## REQUEST
Print out each entry below exactly, please.

___ ENTRIES SUPPLIED

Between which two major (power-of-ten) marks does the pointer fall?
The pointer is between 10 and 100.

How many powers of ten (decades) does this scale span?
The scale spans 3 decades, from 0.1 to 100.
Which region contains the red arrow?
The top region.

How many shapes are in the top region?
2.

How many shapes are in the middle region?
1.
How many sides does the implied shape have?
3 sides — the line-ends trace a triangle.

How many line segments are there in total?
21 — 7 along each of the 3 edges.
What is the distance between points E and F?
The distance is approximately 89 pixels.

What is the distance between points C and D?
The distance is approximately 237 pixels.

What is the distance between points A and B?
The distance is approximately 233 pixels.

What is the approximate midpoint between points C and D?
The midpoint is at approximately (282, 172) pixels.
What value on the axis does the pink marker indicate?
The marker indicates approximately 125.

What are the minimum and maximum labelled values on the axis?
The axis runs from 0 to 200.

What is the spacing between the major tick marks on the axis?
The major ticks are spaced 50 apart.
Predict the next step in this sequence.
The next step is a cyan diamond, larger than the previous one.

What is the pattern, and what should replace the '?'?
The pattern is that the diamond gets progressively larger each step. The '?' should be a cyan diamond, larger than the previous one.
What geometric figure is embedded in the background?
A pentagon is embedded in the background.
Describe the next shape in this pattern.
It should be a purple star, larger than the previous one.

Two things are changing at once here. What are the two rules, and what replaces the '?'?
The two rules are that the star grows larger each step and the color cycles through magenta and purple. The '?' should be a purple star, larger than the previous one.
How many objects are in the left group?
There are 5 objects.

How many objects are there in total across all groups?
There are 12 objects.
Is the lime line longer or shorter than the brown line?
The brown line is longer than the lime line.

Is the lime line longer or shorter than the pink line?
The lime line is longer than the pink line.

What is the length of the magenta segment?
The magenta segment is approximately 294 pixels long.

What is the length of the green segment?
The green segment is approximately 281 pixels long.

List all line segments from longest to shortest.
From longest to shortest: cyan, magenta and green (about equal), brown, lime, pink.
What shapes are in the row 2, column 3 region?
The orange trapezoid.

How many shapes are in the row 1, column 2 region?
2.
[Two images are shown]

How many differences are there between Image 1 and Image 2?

______

## RESULT FOR THIS EXERCISE
Between which two major (power-of-ten) marks does the pointer fall?
The pointer is between 10 and 100.

How many powers of ten (decades) does this scale span?
The scale spans 3 decades, from 0.1 to 100.
Which region contains the red arrow?
The top region.

How many shapes are in the top region?
2.

How many shapes are in the middle region?
1.
How many sides does the implied shape have?
3 sides — the line-ends trace a triangle.

How many line segments are there in total?
21 — 7 along each of the 3 edges.
What is the distance between points E and F?
The distance is approximately 89 pixels.

What is the distance between points C and D?
The distance is approximately 237 pixels.

What is the distance between points A and B?
The distance is approximately 233 pixels.

What is the approximate midpoint between points C and D?
The midpoint is at approximately (282, 172) pixels.
What value on the axis does the pink marker indicate?
The marker indicates approximately 125.

What are the minimum and maximum labelled values on the axis?
The axis runs from 0 to 200.

What is the spacing between the major tick marks on the axis?
The major ticks are spaced 50 apart.
Predict the next step in this sequence.
The next step is a cyan diamond, larger than the previous one.

What is the pattern, and what should replace the '?'?
The pattern is that the diamond gets progressively larger each step. The '?' should be a cyan diamond, larger than the previous one.
What geometric figure is embedded in the background?
A pentagon is embedded in the background.
Describe the next shape in this pattern.
It should be a purple star, larger than the previous one.

Two things are changing at once here. What are the two rules, and what replaces the '?'?
The two rules are that the star grows larger each step and the color cycles through magenta and purple. The '?' should be a purple star, larger than the previous one.
How many objects are in the left group?
There are 5 objects.

How many objects are there in total across all groups?
There are 12 objects.
Is the lime line longer or shorter than the brown line?
The brown line is longer than the lime line.

Is the lime line longer or shorter than the pink line?
The lime line is longer than the pink line.

What is the length of the magenta segment?
The magenta segment is approximately 294 pixels long.

What is the length of the green segment?
The green segment is approximately 281 pixels long.

List all line segments from longest to shortest.
From longest to shortest: cyan, magenta and green (about equal), brown, lime, pink.
What shapes are in the row 2, column 3 region?
The orange trapezoid.

How many shapes are in the row 1, column 2 region?
2.
[Two images are shown]

How many differences are there between Image 1 and Image 2?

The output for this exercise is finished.